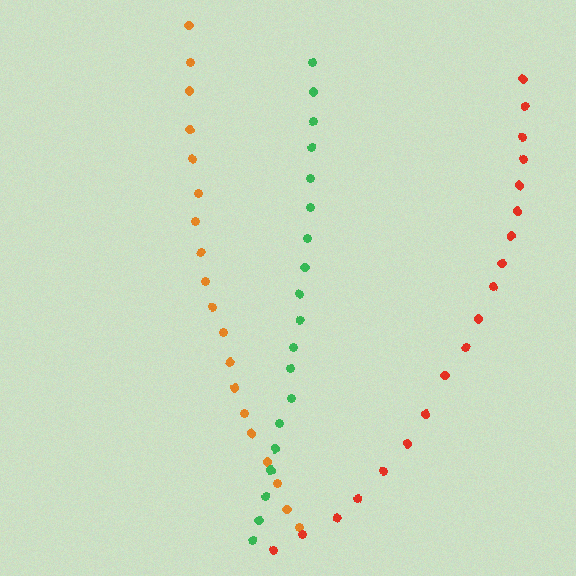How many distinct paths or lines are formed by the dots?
There are 3 distinct paths.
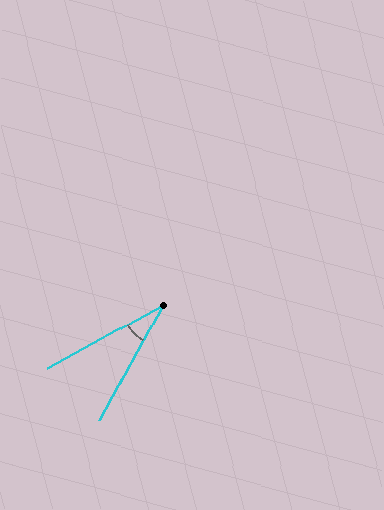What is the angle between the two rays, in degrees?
Approximately 32 degrees.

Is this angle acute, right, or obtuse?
It is acute.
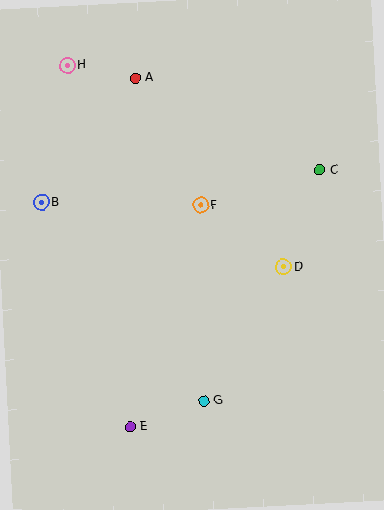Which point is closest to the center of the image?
Point F at (201, 205) is closest to the center.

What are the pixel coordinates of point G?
Point G is at (204, 401).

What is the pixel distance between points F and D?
The distance between F and D is 103 pixels.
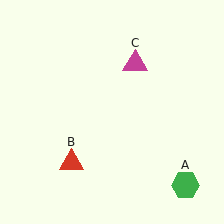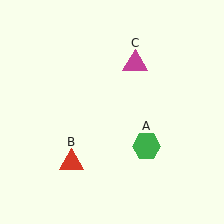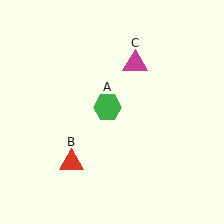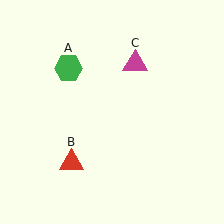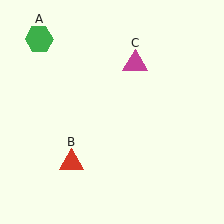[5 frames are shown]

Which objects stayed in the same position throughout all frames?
Red triangle (object B) and magenta triangle (object C) remained stationary.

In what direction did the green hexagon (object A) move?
The green hexagon (object A) moved up and to the left.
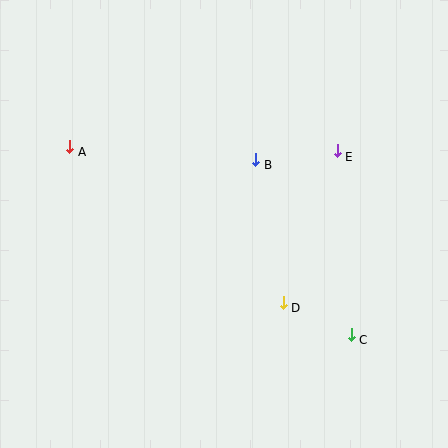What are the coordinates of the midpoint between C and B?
The midpoint between C and B is at (304, 253).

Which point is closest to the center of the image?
Point B at (256, 165) is closest to the center.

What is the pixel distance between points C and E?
The distance between C and E is 184 pixels.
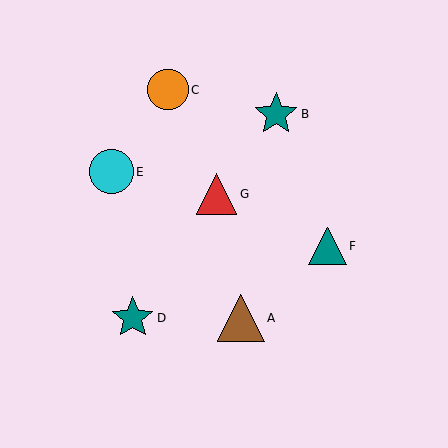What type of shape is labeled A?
Shape A is a brown triangle.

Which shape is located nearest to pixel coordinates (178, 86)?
The orange circle (labeled C) at (168, 90) is nearest to that location.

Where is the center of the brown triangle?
The center of the brown triangle is at (241, 318).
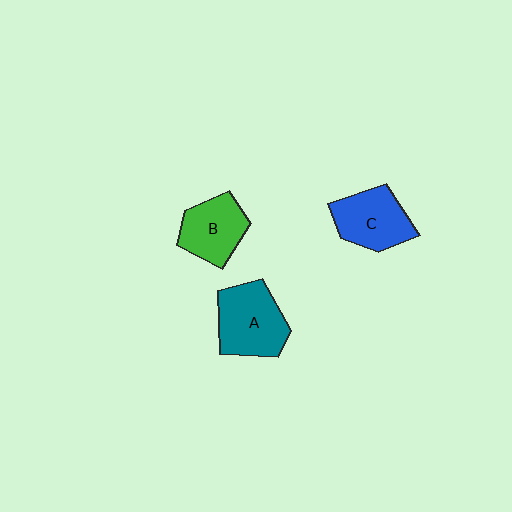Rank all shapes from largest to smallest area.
From largest to smallest: A (teal), C (blue), B (green).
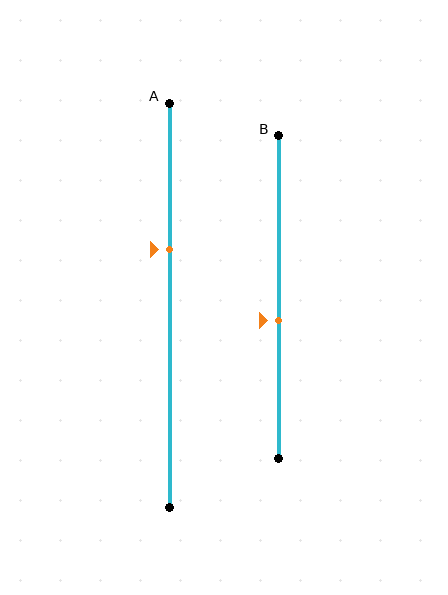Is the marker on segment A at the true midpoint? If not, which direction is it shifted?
No, the marker on segment A is shifted upward by about 14% of the segment length.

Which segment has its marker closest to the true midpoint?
Segment B has its marker closest to the true midpoint.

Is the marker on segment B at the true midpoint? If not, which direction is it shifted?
No, the marker on segment B is shifted downward by about 7% of the segment length.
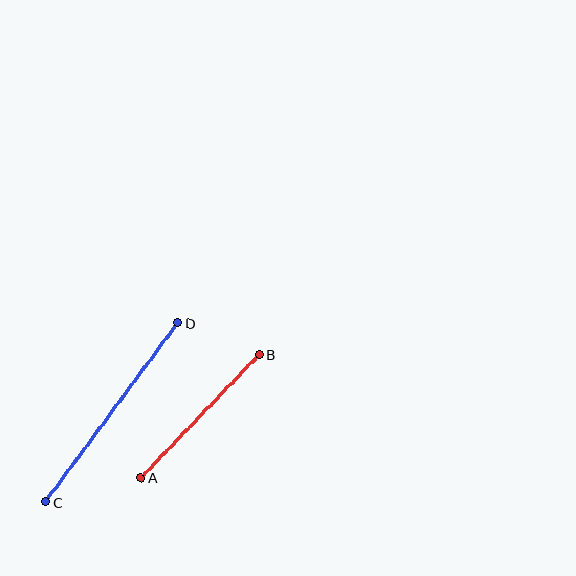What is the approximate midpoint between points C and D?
The midpoint is at approximately (112, 412) pixels.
----
**Task requirements:** The lines to be extracted begin at the line containing "What are the pixel coordinates of point G?" and continue through the final line of the material above, both ends included. Reproduce them exactly, without the pictures.

**Final result:**
What are the pixel coordinates of point G?
Point G is at (204, 401).

What is the pixel distance between points F and D?
The distance between F and D is 103 pixels.
[5 frames are shown]

Which objects stayed in the same position throughout all frames?
Red triangle (object B) and magenta triangle (object C) remained stationary.

In what direction did the green hexagon (object A) move?
The green hexagon (object A) moved up and to the left.
What are the coordinates of the midpoint between C and B?
The midpoint between C and B is at (304, 253).

Which point is closest to the center of the image?
Point B at (256, 165) is closest to the center.

What is the pixel distance between points C and E?
The distance between C and E is 184 pixels.
What type of shape is labeled A?
Shape A is a brown triangle.

Which shape is located nearest to pixel coordinates (178, 86)?
The orange circle (labeled C) at (168, 90) is nearest to that location.

Where is the center of the brown triangle?
The center of the brown triangle is at (241, 318).
Rank all shapes from largest to smallest area.
From largest to smallest: A (teal), C (blue), B (green).
Is the marker on segment A at the true midpoint? If not, which direction is it shifted?
No, the marker on segment A is shifted upward by about 14% of the segment length.

Which segment has its marker closest to the true midpoint?
Segment B has its marker closest to the true midpoint.

Is the marker on segment B at the true midpoint? If not, which direction is it shifted?
No, the marker on segment B is shifted downward by about 7% of the segment length.
What is the approximate midpoint between points C and D?
The midpoint is at approximately (112, 412) pixels.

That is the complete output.